▸ **GIVEN TASK**:
Copy all the data exactly, except the pictures.

— Begin RECORDS TO PROCESS —

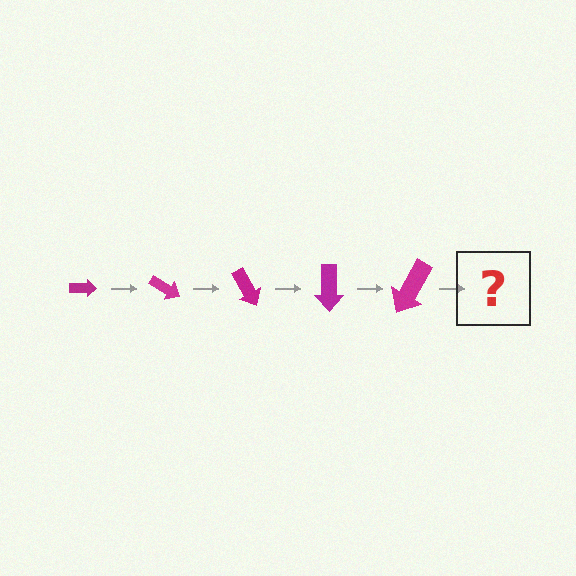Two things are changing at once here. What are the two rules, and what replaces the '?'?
The two rules are that the arrow grows larger each step and it rotates 30 degrees clockwise each step. The '?' should be an arrow, larger than the previous one and rotated 150 degrees clockwise from the start.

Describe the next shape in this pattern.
It should be an arrow, larger than the previous one and rotated 150 degrees clockwise from the start.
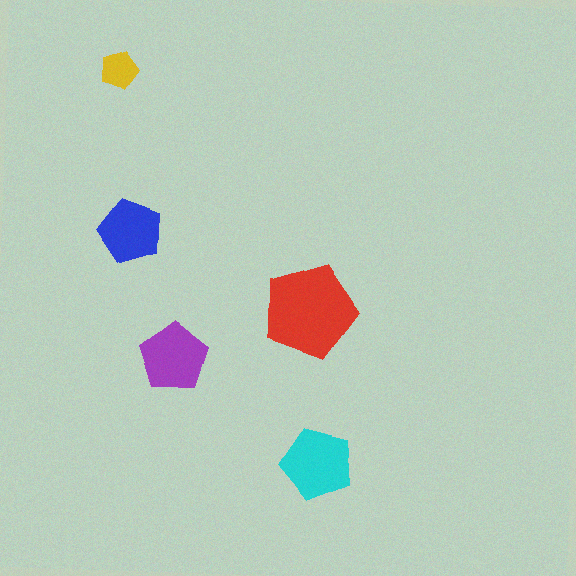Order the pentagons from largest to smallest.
the red one, the cyan one, the purple one, the blue one, the yellow one.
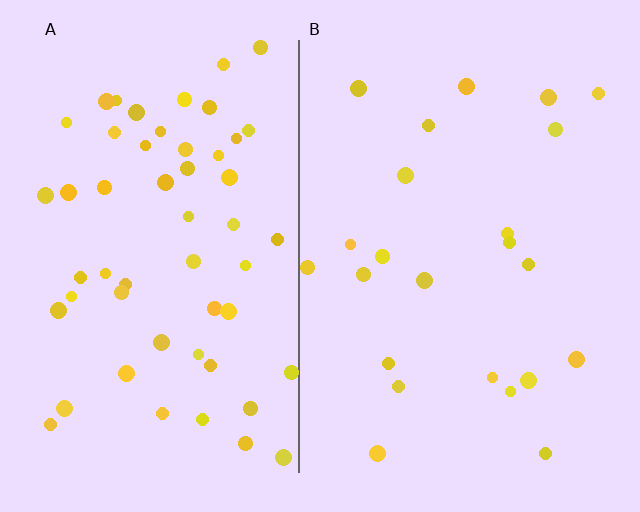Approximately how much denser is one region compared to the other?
Approximately 2.3× — region A over region B.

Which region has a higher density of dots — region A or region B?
A (the left).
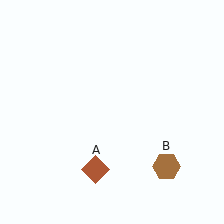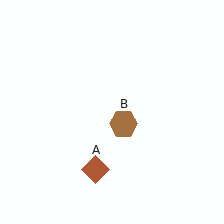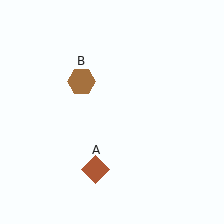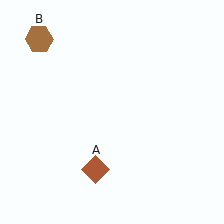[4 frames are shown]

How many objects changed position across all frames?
1 object changed position: brown hexagon (object B).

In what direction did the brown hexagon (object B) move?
The brown hexagon (object B) moved up and to the left.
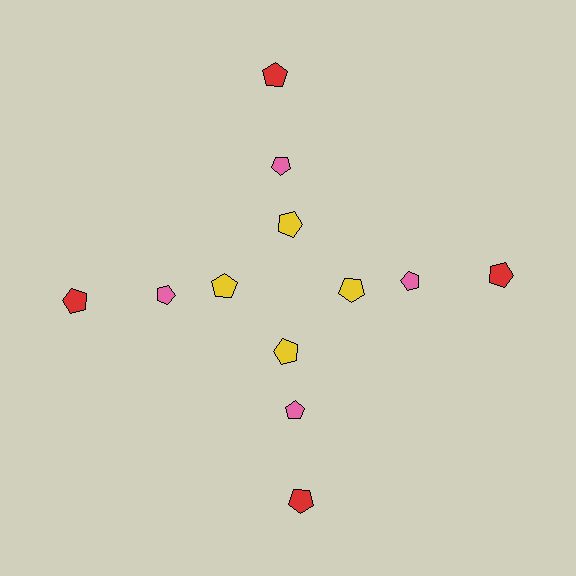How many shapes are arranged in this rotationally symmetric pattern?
There are 12 shapes, arranged in 4 groups of 3.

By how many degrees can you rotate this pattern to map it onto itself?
The pattern maps onto itself every 90 degrees of rotation.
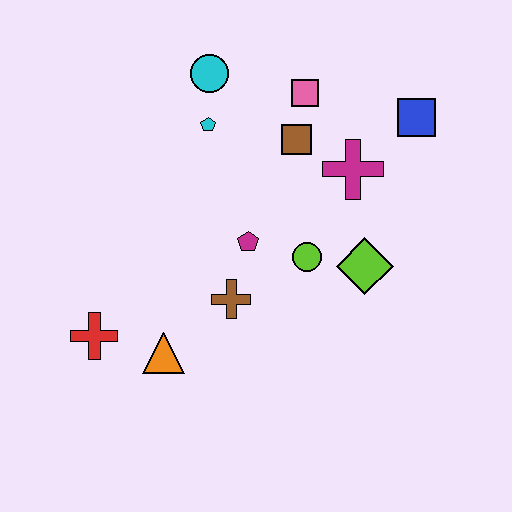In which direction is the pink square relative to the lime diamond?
The pink square is above the lime diamond.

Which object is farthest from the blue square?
The red cross is farthest from the blue square.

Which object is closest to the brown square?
The pink square is closest to the brown square.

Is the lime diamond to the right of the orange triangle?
Yes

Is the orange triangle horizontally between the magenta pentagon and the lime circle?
No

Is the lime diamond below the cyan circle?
Yes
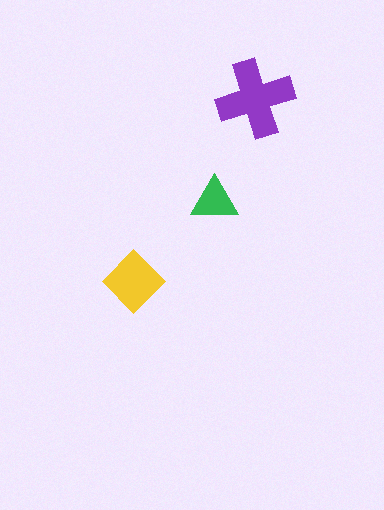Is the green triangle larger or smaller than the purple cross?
Smaller.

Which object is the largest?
The purple cross.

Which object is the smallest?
The green triangle.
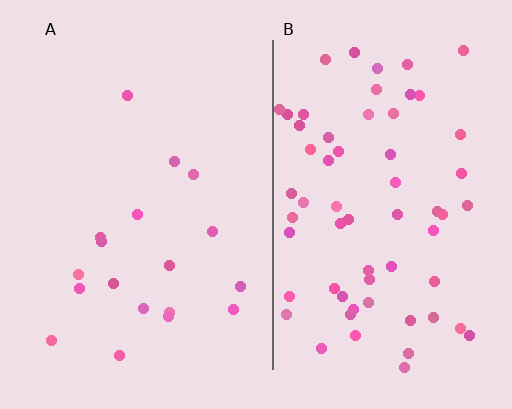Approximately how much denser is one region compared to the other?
Approximately 3.5× — region B over region A.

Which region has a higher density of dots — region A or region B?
B (the right).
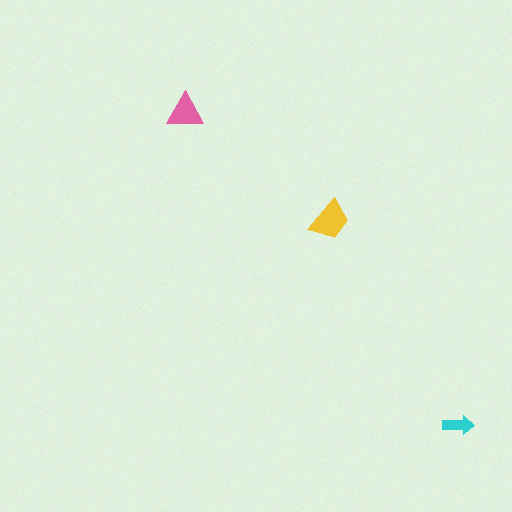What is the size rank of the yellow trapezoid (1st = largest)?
1st.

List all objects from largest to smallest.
The yellow trapezoid, the pink triangle, the cyan arrow.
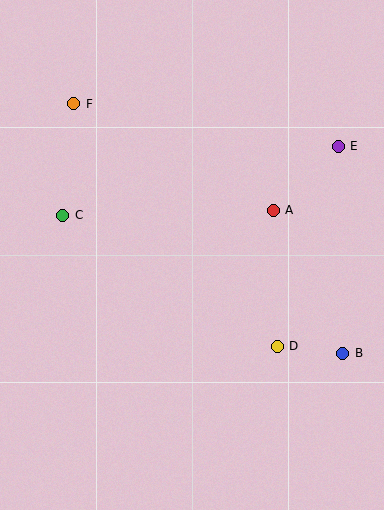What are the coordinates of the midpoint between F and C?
The midpoint between F and C is at (68, 159).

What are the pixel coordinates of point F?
Point F is at (74, 104).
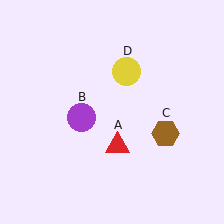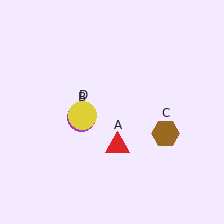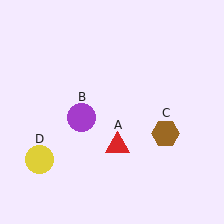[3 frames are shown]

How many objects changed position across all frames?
1 object changed position: yellow circle (object D).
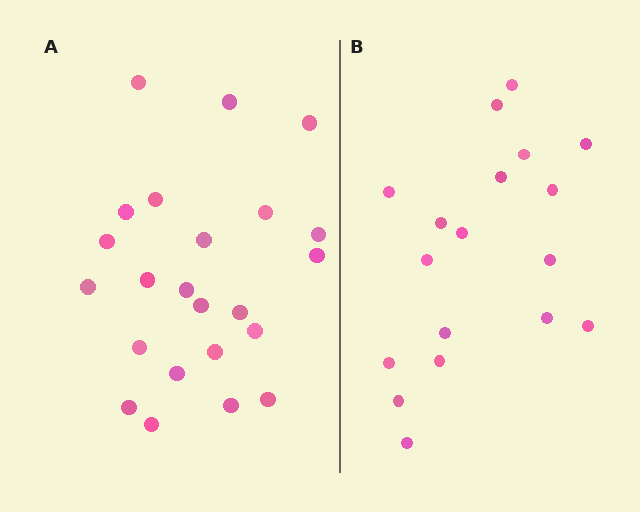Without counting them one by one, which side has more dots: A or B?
Region A (the left region) has more dots.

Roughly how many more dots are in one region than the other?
Region A has about 5 more dots than region B.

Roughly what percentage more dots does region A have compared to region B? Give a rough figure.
About 30% more.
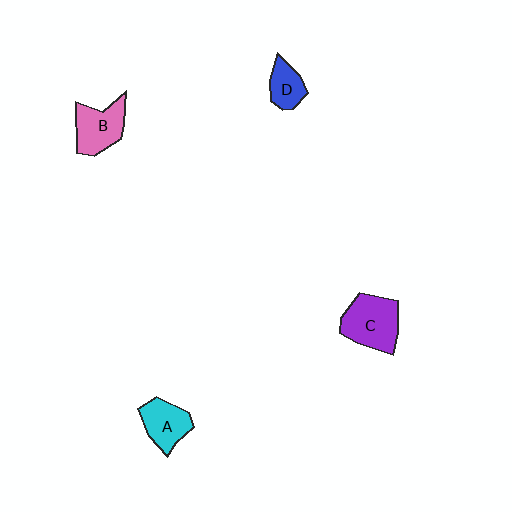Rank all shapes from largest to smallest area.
From largest to smallest: C (purple), B (pink), A (cyan), D (blue).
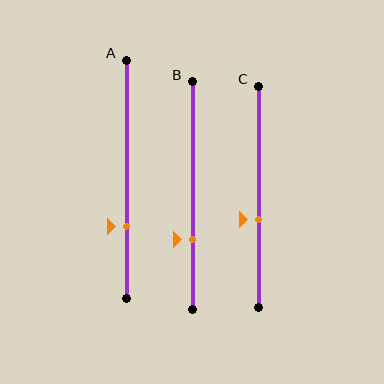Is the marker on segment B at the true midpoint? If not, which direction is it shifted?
No, the marker on segment B is shifted downward by about 19% of the segment length.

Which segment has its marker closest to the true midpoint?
Segment C has its marker closest to the true midpoint.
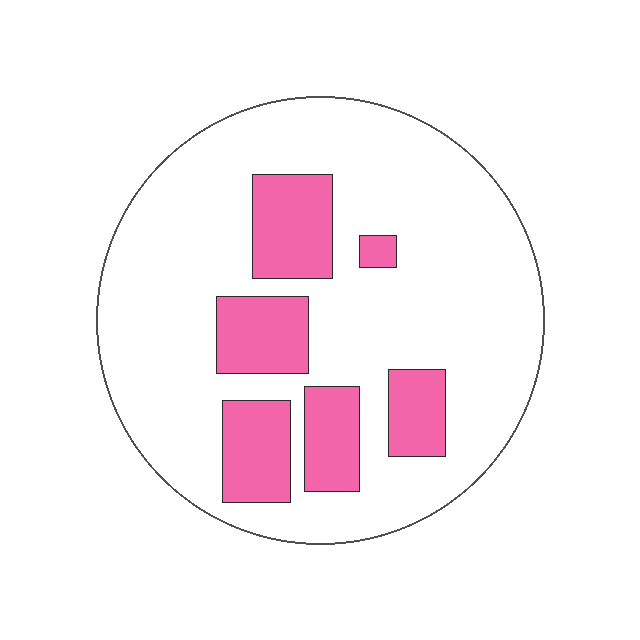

— End RECORDS TO PROCESS —

▸ **CORRECT RESULT**:
Two things are changing at once here. What are the two rules, and what replaces the '?'?
The two rules are that the arrow grows larger each step and it rotates 30 degrees clockwise each step. The '?' should be an arrow, larger than the previous one and rotated 150 degrees clockwise from the start.

Describe the next shape in this pattern.
It should be an arrow, larger than the previous one and rotated 150 degrees clockwise from the start.
Order the pentagons from largest to smallest.
the red one, the cyan one, the purple one, the blue one, the yellow one.
Approximately how much denser is one region compared to the other?
Approximately 2.3× — region A over region B.

Which region has a higher density of dots — region A or region B?
A (the left).
[4 frames are shown]

How many objects changed position across all frames?
1 object changed position: brown hexagon (object B).

In what direction did the brown hexagon (object B) move?
The brown hexagon (object B) moved up and to the left.
How many shapes are arranged in this rotationally symmetric pattern?
There are 12 shapes, arranged in 4 groups of 3.

By how many degrees can you rotate this pattern to map it onto itself?
The pattern maps onto itself every 90 degrees of rotation.
In which direction is the pink square relative to the lime diamond?
The pink square is above the lime diamond.

Which object is farthest from the blue square?
The red cross is farthest from the blue square.

Which object is closest to the brown square?
The pink square is closest to the brown square.

Is the lime diamond to the right of the orange triangle?
Yes

Is the orange triangle horizontally between the magenta pentagon and the lime circle?
No

Is the lime diamond below the cyan circle?
Yes
Is the green triangle larger or smaller than the purple cross?
Smaller.

Which object is the largest?
The purple cross.

Which object is the smallest?
The green triangle.
Approximately how much denser is one region compared to the other?
Approximately 3.5× — region B over region A.

Which region has a higher density of dots — region A or region B?
B (the right).
What is the size rank of the yellow trapezoid (1st = largest)?
1st.

List all objects from largest to smallest.
The yellow trapezoid, the pink triangle, the cyan arrow.
What are the coordinates of the midpoint between F and C?
The midpoint between F and C is at (68, 159).

What are the pixel coordinates of point F?
Point F is at (74, 104).
[3 frames are shown]

How many objects changed position across all frames?
1 object changed position: yellow circle (object D).
Without counting them one by one, which side has more dots: A or B?
Region A (the left region) has more dots.

Roughly how many more dots are in one region than the other?
Region A has about 5 more dots than region B.

Roughly what percentage more dots does region A have compared to region B? Give a rough figure.
About 30% more.
Rank all shapes from largest to smallest area.
From largest to smallest: C (purple), B (pink), A (cyan), D (blue).
Is the marker on segment B at the true midpoint? If not, which direction is it shifted?
No, the marker on segment B is shifted downward by about 19% of the segment length.

Which segment has its marker closest to the true midpoint?
Segment C has its marker closest to the true midpoint.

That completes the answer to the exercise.